* **Objective**
Only the lines from the one with "Is the purple rectangle partially hidden?" to the end of the data below should be given again, exactly, with both ends included and pictures omitted.

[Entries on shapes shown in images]

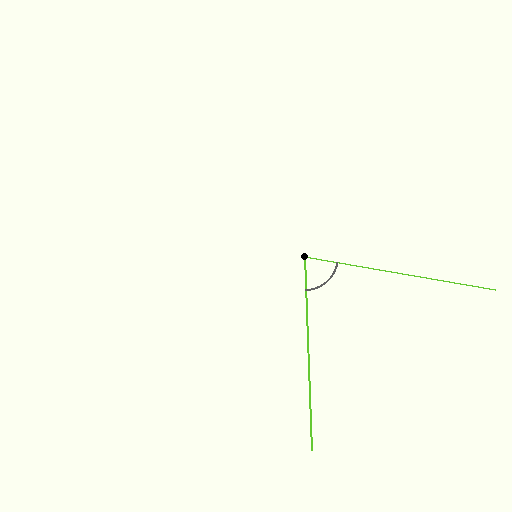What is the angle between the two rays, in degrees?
Approximately 78 degrees.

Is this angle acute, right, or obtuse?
It is acute.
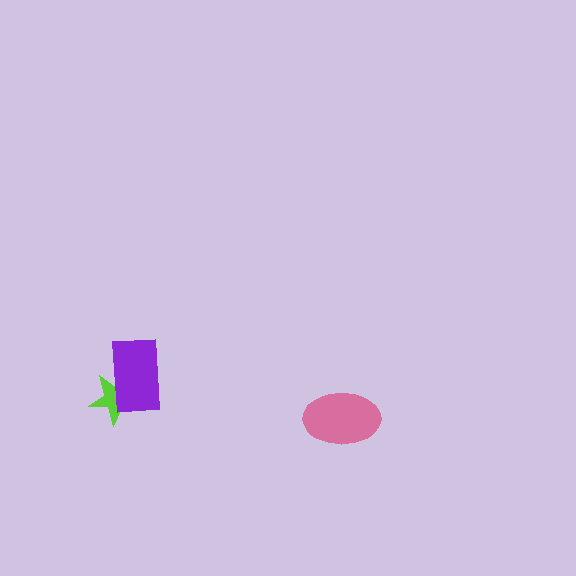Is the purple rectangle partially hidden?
No, no other shape covers it.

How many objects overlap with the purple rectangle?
1 object overlaps with the purple rectangle.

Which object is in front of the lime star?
The purple rectangle is in front of the lime star.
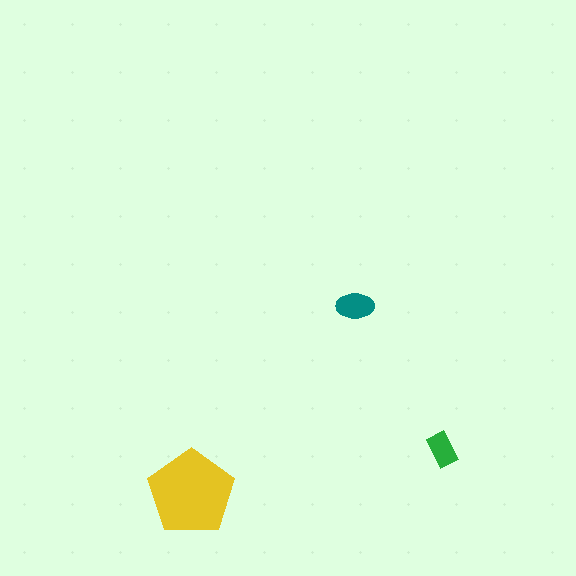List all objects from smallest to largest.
The green rectangle, the teal ellipse, the yellow pentagon.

* **Response for this exercise**
Is the purple rectangle partially hidden?
No, no other shape covers it.

How many objects overlap with the purple rectangle?
1 object overlaps with the purple rectangle.

Which object is in front of the lime star?
The purple rectangle is in front of the lime star.
List all objects from smallest to largest.
The green rectangle, the teal ellipse, the yellow pentagon.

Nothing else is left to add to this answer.